### Problem statement
Below are several entries. Transcribe exactly those lines that fall from the one with "How would you group these items by color?" through the one with "Which objects stayed", end lines included.

### Data rows

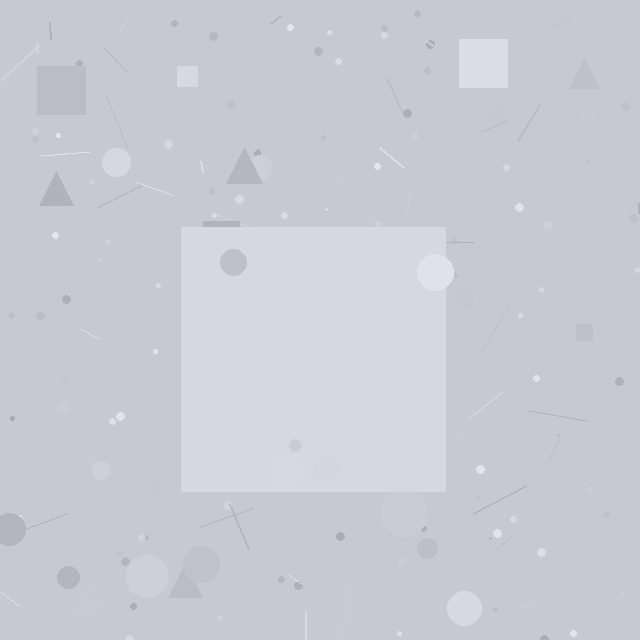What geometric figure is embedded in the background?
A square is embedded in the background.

...

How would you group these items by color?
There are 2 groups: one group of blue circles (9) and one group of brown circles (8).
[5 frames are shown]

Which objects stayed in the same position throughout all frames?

* * *

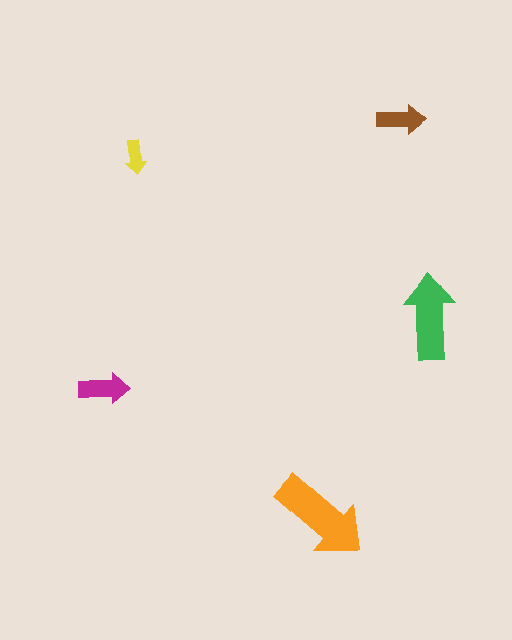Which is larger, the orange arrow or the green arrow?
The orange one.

### Written solution
How would you group these items by color?
There are 2 groups: one group of blue circles (9) and one group of brown circles (8).
[5 frames are shown]

Which objects stayed in the same position throughout all frames?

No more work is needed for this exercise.